GIVEN INSTRUCTION - Among the entries below, find the line with "Roughly how many", then quote it and each following line up to and including the line with "Approximately how many", and nothing else.

RECORDS FOR THE EXERCISE -
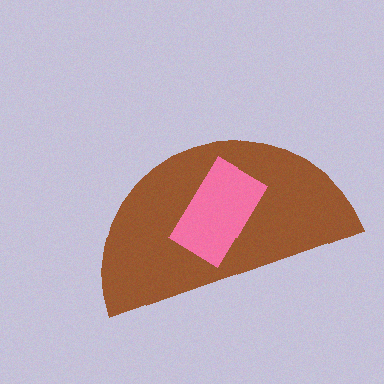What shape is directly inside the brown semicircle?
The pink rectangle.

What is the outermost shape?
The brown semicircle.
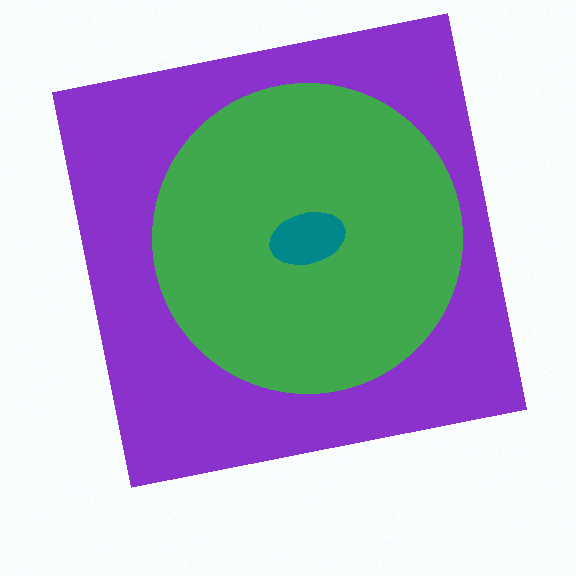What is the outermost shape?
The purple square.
...
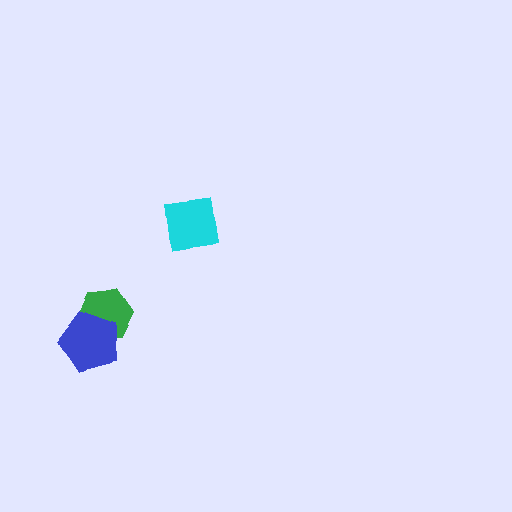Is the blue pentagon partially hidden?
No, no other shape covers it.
...
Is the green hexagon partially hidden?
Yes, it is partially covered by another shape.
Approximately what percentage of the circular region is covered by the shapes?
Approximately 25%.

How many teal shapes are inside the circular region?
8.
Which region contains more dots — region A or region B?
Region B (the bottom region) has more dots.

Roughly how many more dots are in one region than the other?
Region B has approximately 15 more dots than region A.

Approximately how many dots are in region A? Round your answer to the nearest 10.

ANSWER TO THIS TASK -
Roughly how many more dots are in one region than the other?
Region B has approximately 15 more dots than region A.

Approximately how many dots are in region A? Round your answer to the nearest 10.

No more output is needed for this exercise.